Go through the data below and copy it exactly, skipping every picture.

————————

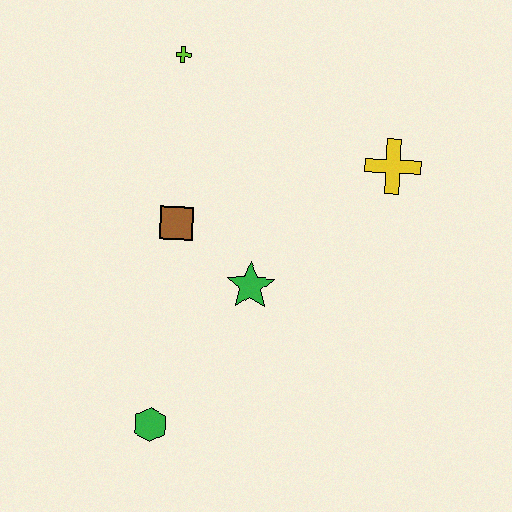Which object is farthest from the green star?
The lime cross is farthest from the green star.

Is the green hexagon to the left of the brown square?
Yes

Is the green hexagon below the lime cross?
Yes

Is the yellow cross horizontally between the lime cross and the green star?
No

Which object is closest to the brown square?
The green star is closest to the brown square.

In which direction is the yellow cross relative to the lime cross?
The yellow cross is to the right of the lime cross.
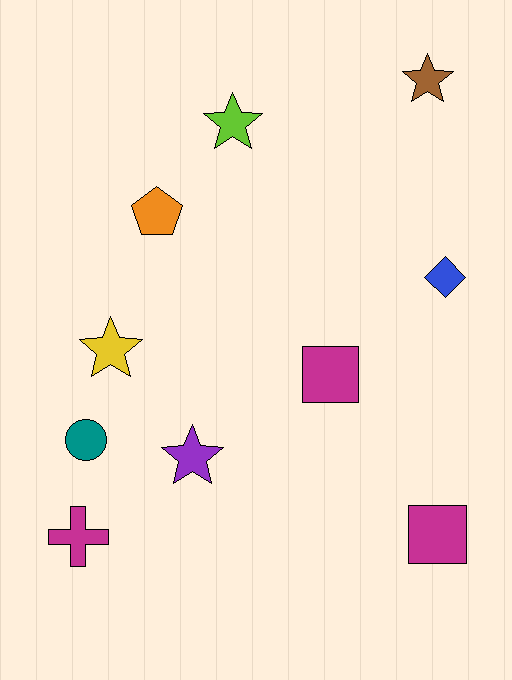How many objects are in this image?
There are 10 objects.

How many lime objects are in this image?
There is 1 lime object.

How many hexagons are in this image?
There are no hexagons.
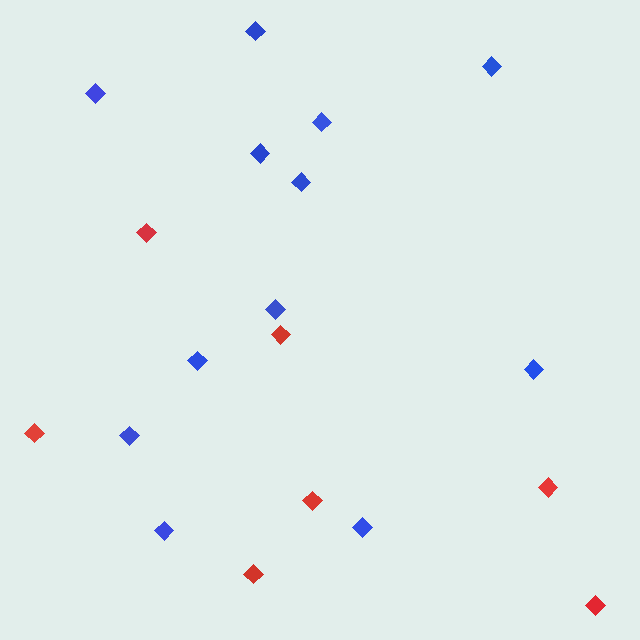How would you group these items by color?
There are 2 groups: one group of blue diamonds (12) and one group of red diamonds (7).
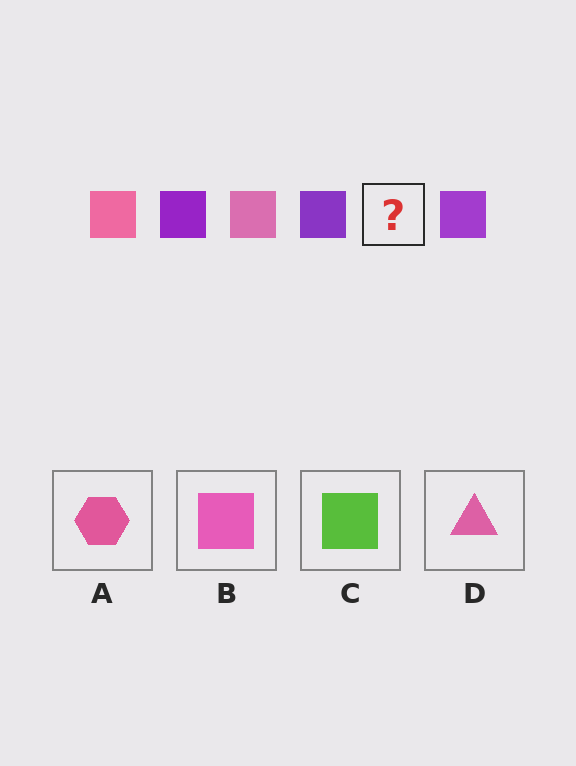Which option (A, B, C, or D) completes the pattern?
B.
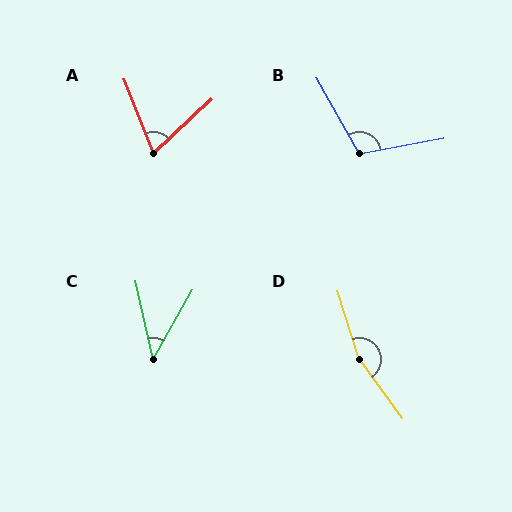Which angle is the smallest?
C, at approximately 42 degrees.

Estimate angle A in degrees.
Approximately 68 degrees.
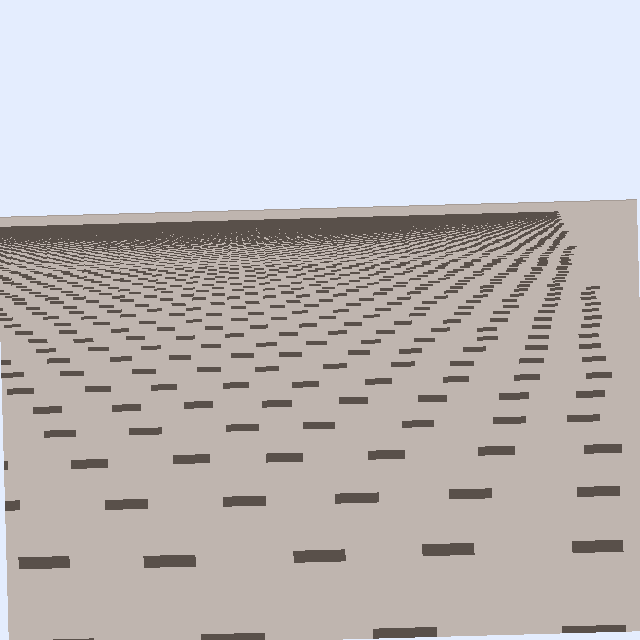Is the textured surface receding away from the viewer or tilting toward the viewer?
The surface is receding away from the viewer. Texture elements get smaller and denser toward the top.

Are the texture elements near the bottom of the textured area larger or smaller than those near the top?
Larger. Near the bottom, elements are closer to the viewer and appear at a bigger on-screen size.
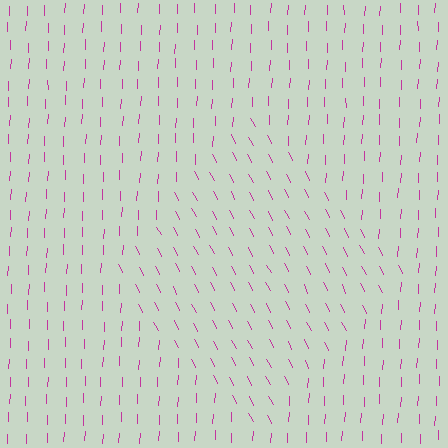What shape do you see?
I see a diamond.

————————

- [Response]
Which object is farthest from the green star?
The lime cross is farthest from the green star.

Is the green hexagon to the left of the brown square?
Yes

Is the green hexagon below the lime cross?
Yes

Is the yellow cross horizontally between the lime cross and the green star?
No

Which object is closest to the brown square?
The green star is closest to the brown square.

In which direction is the yellow cross relative to the lime cross?
The yellow cross is to the right of the lime cross.
How many objects are in this image?
There are 10 objects.

How many lime objects are in this image?
There is 1 lime object.

How many hexagons are in this image?
There are no hexagons.
How would you group these items by color?
There are 2 groups: one group of blue diamonds (12) and one group of red diamonds (7).
Which option (A, B, C, or D) completes the pattern?
B.
Which angle is the smallest?
C, at approximately 42 degrees.

Estimate angle A in degrees.
Approximately 68 degrees.
Is the textured surface receding away from the viewer or tilting toward the viewer?
The surface is receding away from the viewer. Texture elements get smaller and denser toward the top.

Are the texture elements near the bottom of the textured area larger or smaller than those near the top?
Larger. Near the bottom, elements are closer to the viewer and appear at a bigger on-screen size.
What shape do you see?
I see a diamond.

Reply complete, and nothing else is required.